What needs to be done>
Can you copy out the data exactly? Leave the images out.

━━━ Data excerpts

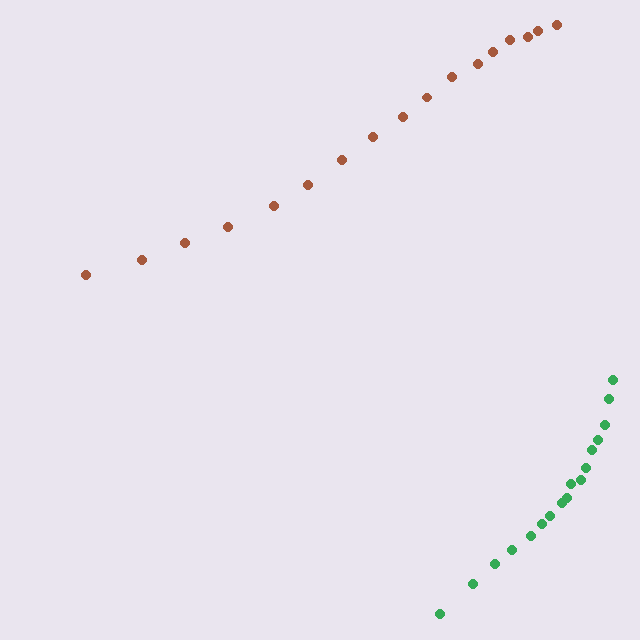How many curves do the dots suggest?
There are 2 distinct paths.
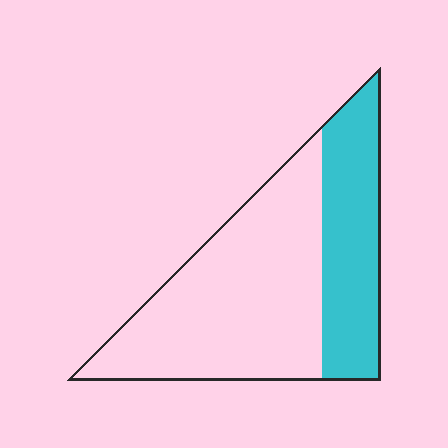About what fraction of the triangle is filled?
About one third (1/3).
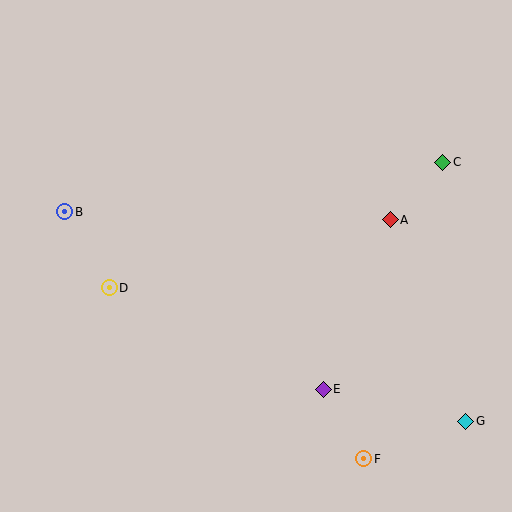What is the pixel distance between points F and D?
The distance between F and D is 307 pixels.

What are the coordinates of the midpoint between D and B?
The midpoint between D and B is at (87, 250).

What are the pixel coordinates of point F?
Point F is at (364, 459).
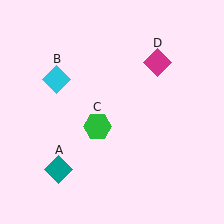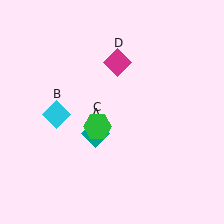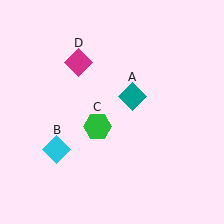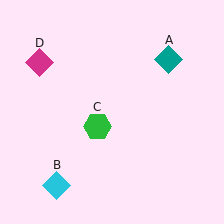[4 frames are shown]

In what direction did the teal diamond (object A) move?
The teal diamond (object A) moved up and to the right.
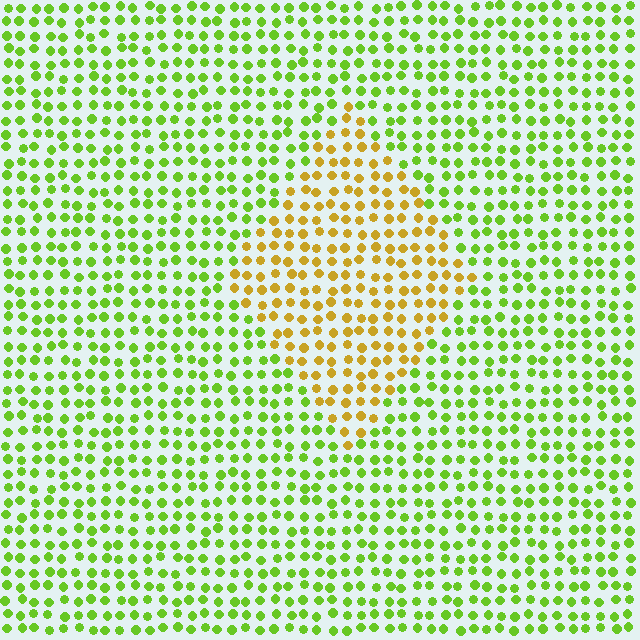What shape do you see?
I see a diamond.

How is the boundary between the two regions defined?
The boundary is defined purely by a slight shift in hue (about 49 degrees). Spacing, size, and orientation are identical on both sides.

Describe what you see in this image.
The image is filled with small lime elements in a uniform arrangement. A diamond-shaped region is visible where the elements are tinted to a slightly different hue, forming a subtle color boundary.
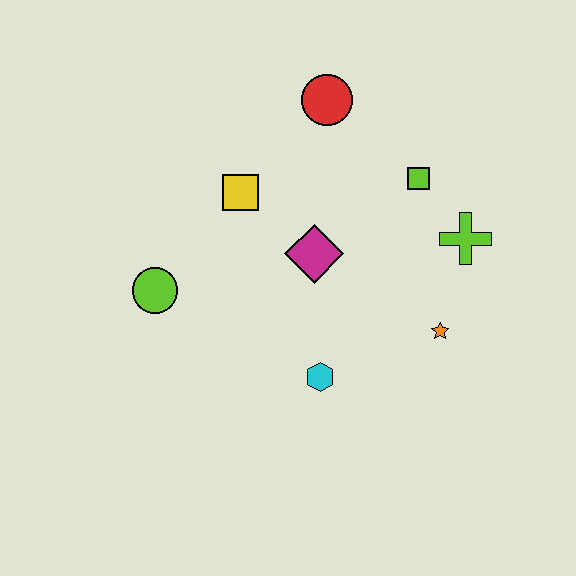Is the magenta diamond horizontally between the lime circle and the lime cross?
Yes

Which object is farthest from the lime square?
The lime circle is farthest from the lime square.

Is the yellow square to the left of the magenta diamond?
Yes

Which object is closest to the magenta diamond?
The yellow square is closest to the magenta diamond.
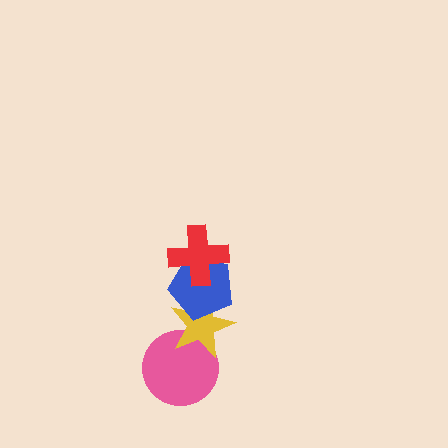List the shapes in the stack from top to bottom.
From top to bottom: the red cross, the blue pentagon, the yellow star, the pink circle.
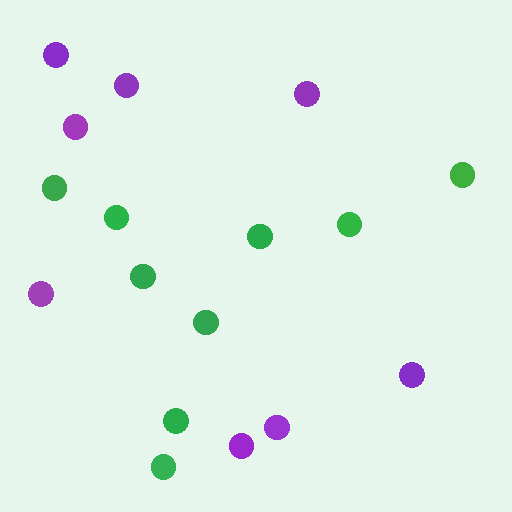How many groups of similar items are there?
There are 2 groups: one group of green circles (9) and one group of purple circles (8).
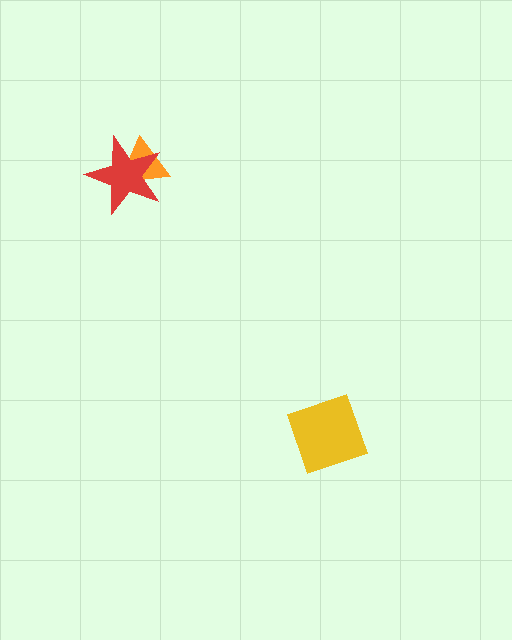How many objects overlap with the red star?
1 object overlaps with the red star.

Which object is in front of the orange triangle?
The red star is in front of the orange triangle.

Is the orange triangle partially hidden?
Yes, it is partially covered by another shape.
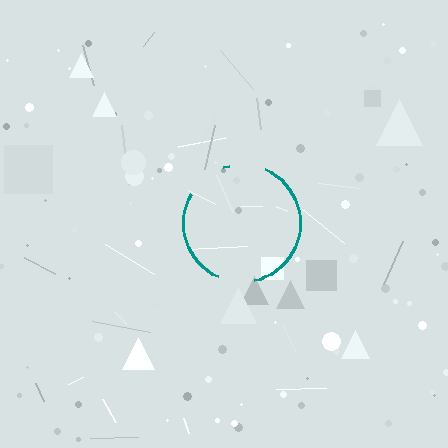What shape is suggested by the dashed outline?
The dashed outline suggests a circle.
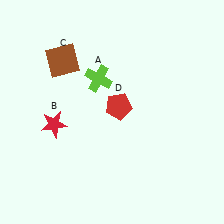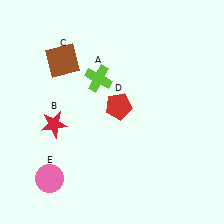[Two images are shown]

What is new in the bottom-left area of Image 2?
A pink circle (E) was added in the bottom-left area of Image 2.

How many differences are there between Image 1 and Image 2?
There is 1 difference between the two images.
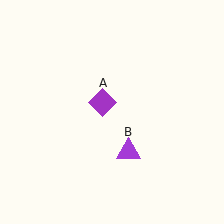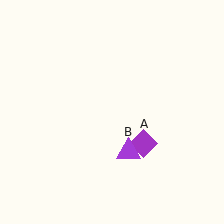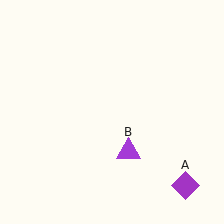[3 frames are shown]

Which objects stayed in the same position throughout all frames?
Purple triangle (object B) remained stationary.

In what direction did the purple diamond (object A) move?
The purple diamond (object A) moved down and to the right.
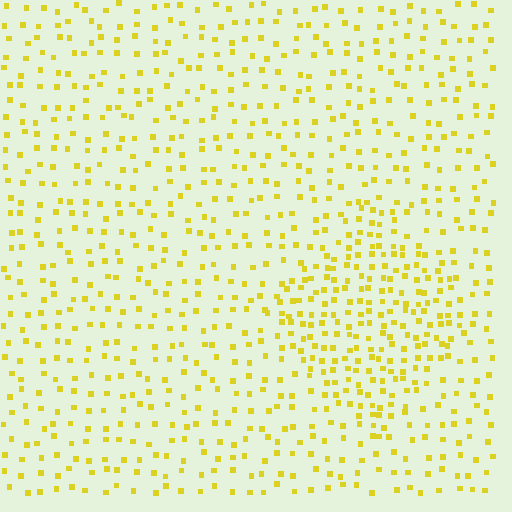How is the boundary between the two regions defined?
The boundary is defined by a change in element density (approximately 2.0x ratio). All elements are the same color, size, and shape.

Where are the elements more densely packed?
The elements are more densely packed inside the diamond boundary.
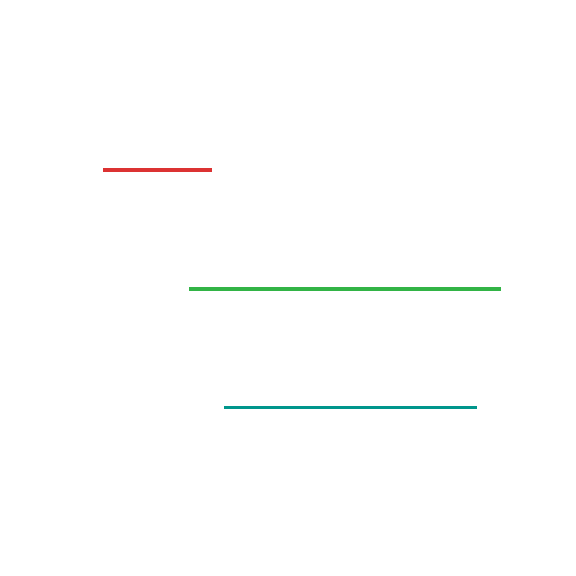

━━━━━━

Result of the exercise>
How many curves do the dots suggest?
There are 2 distinct paths.
About what fraction of the triangle is filled?
About one third (1/3).
What is the pixel distance between points F and D?
The distance between F and D is 307 pixels.

What are the coordinates of the midpoint between D and B?
The midpoint between D and B is at (87, 250).

What are the pixel coordinates of point F?
Point F is at (364, 459).
[4 frames are shown]

In what direction did the teal diamond (object A) move?
The teal diamond (object A) moved up and to the right.
What shape do you see?
I see a diamond.

How is the boundary between the two regions defined?
The boundary is defined purely by a slight shift in hue (about 49 degrees). Spacing, size, and orientation are identical on both sides.

Describe what you see in this image.
The image is filled with small lime elements in a uniform arrangement. A diamond-shaped region is visible where the elements are tinted to a slightly different hue, forming a subtle color boundary.
Is the magenta diamond horizontally between the lime circle and the lime cross?
Yes

Which object is farthest from the lime square?
The lime circle is farthest from the lime square.

Is the yellow square to the left of the magenta diamond?
Yes

Which object is closest to the magenta diamond?
The yellow square is closest to the magenta diamond.
List the shapes in the stack from top to bottom.
From top to bottom: the red cross, the blue pentagon, the yellow star, the pink circle.
How many groups of similar items are there?
There are 2 groups: one group of green circles (9) and one group of purple circles (8).
How many objects overlap with the red star?
1 object overlaps with the red star.

Which object is in front of the orange triangle?
The red star is in front of the orange triangle.

Is the orange triangle partially hidden?
Yes, it is partially covered by another shape.
What shape is suggested by the dashed outline?
The dashed outline suggests a circle.
[Two images are shown]

What is new in the bottom-left area of Image 2?
A pink circle (E) was added in the bottom-left area of Image 2.

How many differences are there between Image 1 and Image 2?
There is 1 difference between the two images.
[3 frames are shown]

Which objects stayed in the same position throughout all frames?
Purple triangle (object B) remained stationary.

In what direction did the purple diamond (object A) move?
The purple diamond (object A) moved down and to the right.
How is the boundary between the two regions defined?
The boundary is defined by a change in element density (approximately 2.0x ratio). All elements are the same color, size, and shape.

Where are the elements more densely packed?
The elements are more densely packed inside the diamond boundary.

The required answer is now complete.